**Problem to solve:** Give back only the lines from the one with "In which direction" through the last line of the data, exactly as they appear.
begin Record extracts
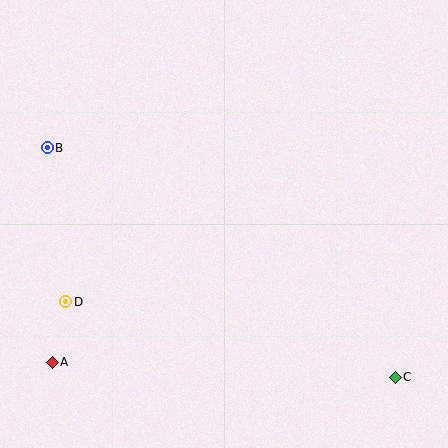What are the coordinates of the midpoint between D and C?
The midpoint between D and C is at (231, 340).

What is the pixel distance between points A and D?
The distance between A and D is 62 pixels.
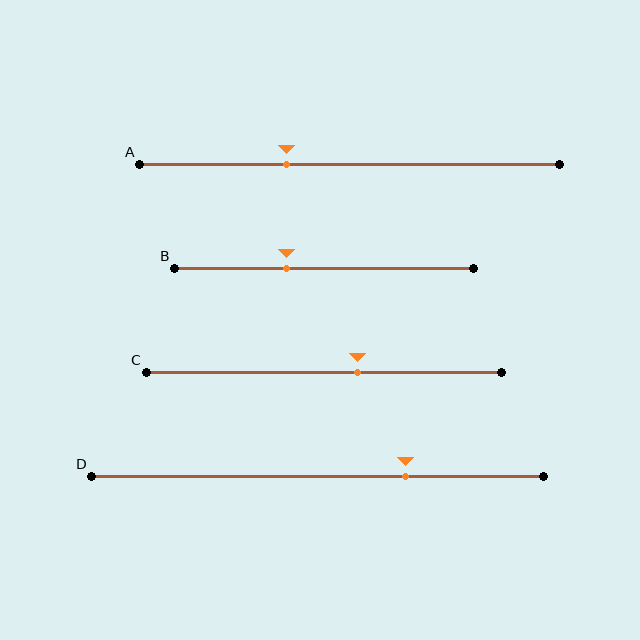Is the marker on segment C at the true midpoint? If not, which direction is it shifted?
No, the marker on segment C is shifted to the right by about 10% of the segment length.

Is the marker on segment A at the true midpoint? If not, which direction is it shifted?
No, the marker on segment A is shifted to the left by about 15% of the segment length.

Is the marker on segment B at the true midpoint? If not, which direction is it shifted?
No, the marker on segment B is shifted to the left by about 12% of the segment length.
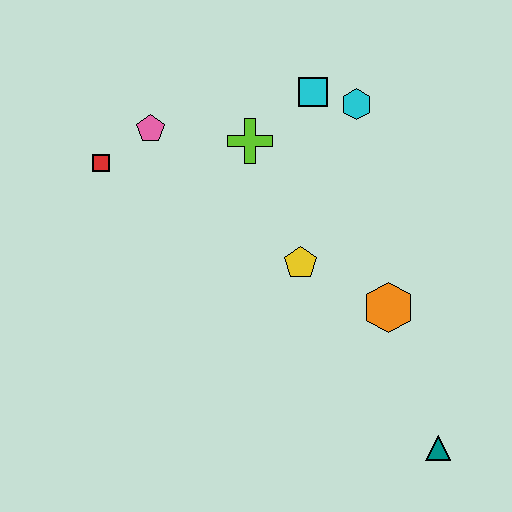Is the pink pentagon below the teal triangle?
No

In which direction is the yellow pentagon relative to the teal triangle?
The yellow pentagon is above the teal triangle.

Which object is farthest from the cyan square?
The teal triangle is farthest from the cyan square.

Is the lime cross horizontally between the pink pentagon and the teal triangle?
Yes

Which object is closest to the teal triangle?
The orange hexagon is closest to the teal triangle.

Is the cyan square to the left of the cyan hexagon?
Yes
end Record extracts
**Task result:**
In which direction is the yellow pentagon relative to the teal triangle?
The yellow pentagon is above the teal triangle.

Which object is farthest from the cyan square?
The teal triangle is farthest from the cyan square.

Is the lime cross horizontally between the pink pentagon and the teal triangle?
Yes

Which object is closest to the teal triangle?
The orange hexagon is closest to the teal triangle.

Is the cyan square to the left of the cyan hexagon?
Yes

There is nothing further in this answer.